Exercise description> Starting at the line that contains "Is the magenta" and stopping at the line that contains "How many shapes are in row 2?", copy every line exactly, both ends included, without the pictures.

Supplied material>

──────

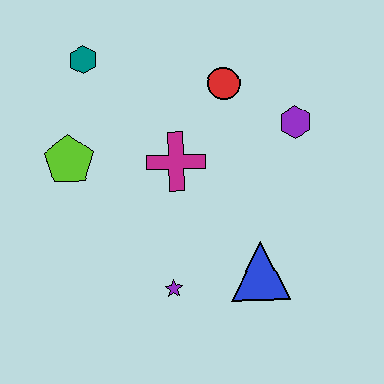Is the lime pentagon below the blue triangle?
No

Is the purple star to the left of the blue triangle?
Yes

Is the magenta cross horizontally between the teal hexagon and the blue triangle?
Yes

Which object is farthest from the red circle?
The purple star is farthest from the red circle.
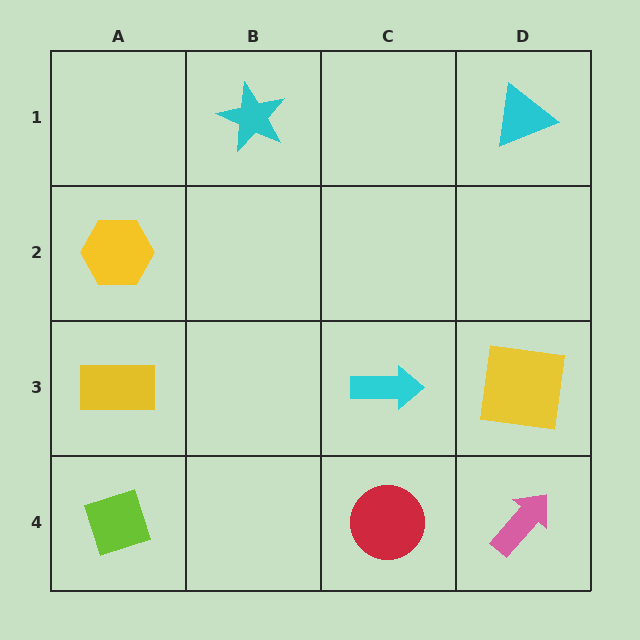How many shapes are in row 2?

──────

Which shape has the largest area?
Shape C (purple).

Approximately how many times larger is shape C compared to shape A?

──────

Reply to the exercise>
Is the magenta cross horizontally between the teal hexagon and the blue triangle?
Yes

Which object is farthest from the red circle?
The purple star is farthest from the red circle.
How many shapes are in row 2?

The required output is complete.